## AVAILABLE RECORDS
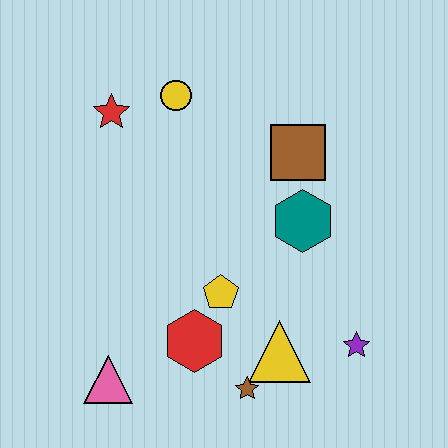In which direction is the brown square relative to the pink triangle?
The brown square is above the pink triangle.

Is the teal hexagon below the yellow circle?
Yes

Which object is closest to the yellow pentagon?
The red hexagon is closest to the yellow pentagon.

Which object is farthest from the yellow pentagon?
The red star is farthest from the yellow pentagon.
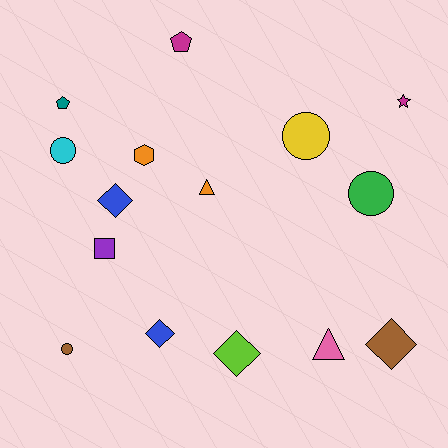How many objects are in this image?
There are 15 objects.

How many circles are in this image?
There are 4 circles.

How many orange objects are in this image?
There are 2 orange objects.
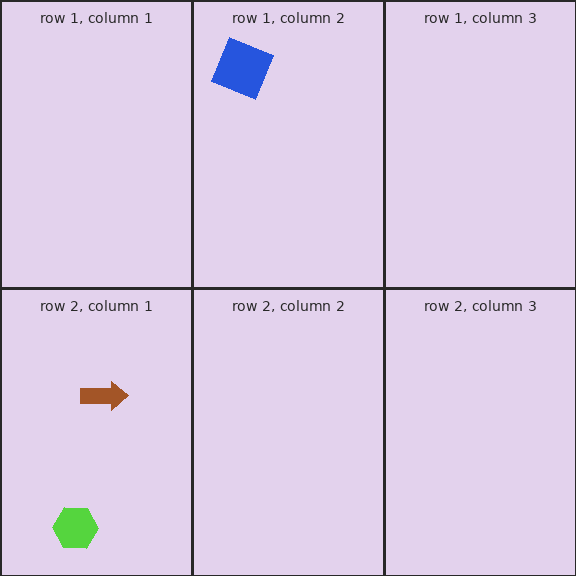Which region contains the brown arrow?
The row 2, column 1 region.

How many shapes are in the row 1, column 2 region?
1.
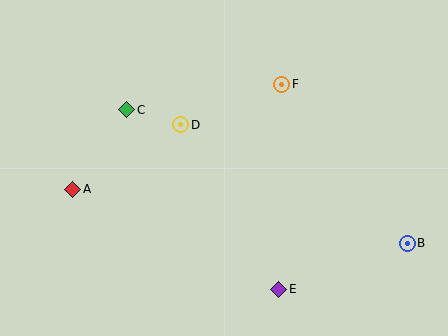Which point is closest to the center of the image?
Point D at (181, 125) is closest to the center.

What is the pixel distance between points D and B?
The distance between D and B is 255 pixels.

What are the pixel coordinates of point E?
Point E is at (279, 289).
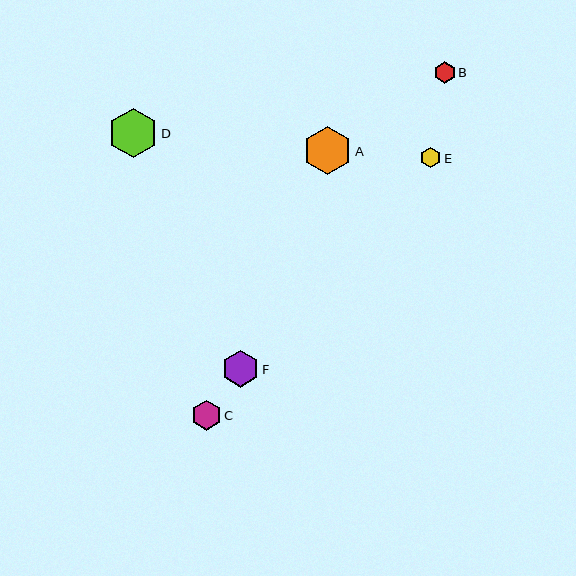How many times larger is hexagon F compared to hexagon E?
Hexagon F is approximately 1.8 times the size of hexagon E.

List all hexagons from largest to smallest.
From largest to smallest: D, A, F, C, B, E.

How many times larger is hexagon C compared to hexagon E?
Hexagon C is approximately 1.5 times the size of hexagon E.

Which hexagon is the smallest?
Hexagon E is the smallest with a size of approximately 20 pixels.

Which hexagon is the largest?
Hexagon D is the largest with a size of approximately 49 pixels.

## STATED EXERCISE
Reproduce every record word for word. The copy must contain no pictures.

## CORRECT RESPONSE
In which direction is the brown square relative to the pink triangle?
The brown square is above the pink triangle.

Is the teal hexagon below the yellow circle?
Yes

Which object is closest to the yellow pentagon?
The red hexagon is closest to the yellow pentagon.

Which object is farthest from the yellow pentagon?
The red star is farthest from the yellow pentagon.
How many objects are in this image?
There are 15 objects.

How many circles are in this image?
There are 4 circles.

How many orange objects are in this image?
There are 2 orange objects.
Which region contains the brown arrow?
The row 2, column 1 region.

How many shapes are in the row 1, column 2 region?
1.
Which point is closest to the center of the image?
Point D at (181, 125) is closest to the center.

What is the pixel distance between points D and B?
The distance between D and B is 255 pixels.

What are the pixel coordinates of point E?
Point E is at (279, 289).
How many times larger is hexagon F compared to hexagon E?
Hexagon F is approximately 1.8 times the size of hexagon E.

List all hexagons from largest to smallest.
From largest to smallest: D, A, F, C, B, E.

How many times larger is hexagon C compared to hexagon E?
Hexagon C is approximately 1.5 times the size of hexagon E.

Which hexagon is the smallest?
Hexagon E is the smallest with a size of approximately 20 pixels.

Which hexagon is the largest?
Hexagon D is the largest with a size of approximately 49 pixels.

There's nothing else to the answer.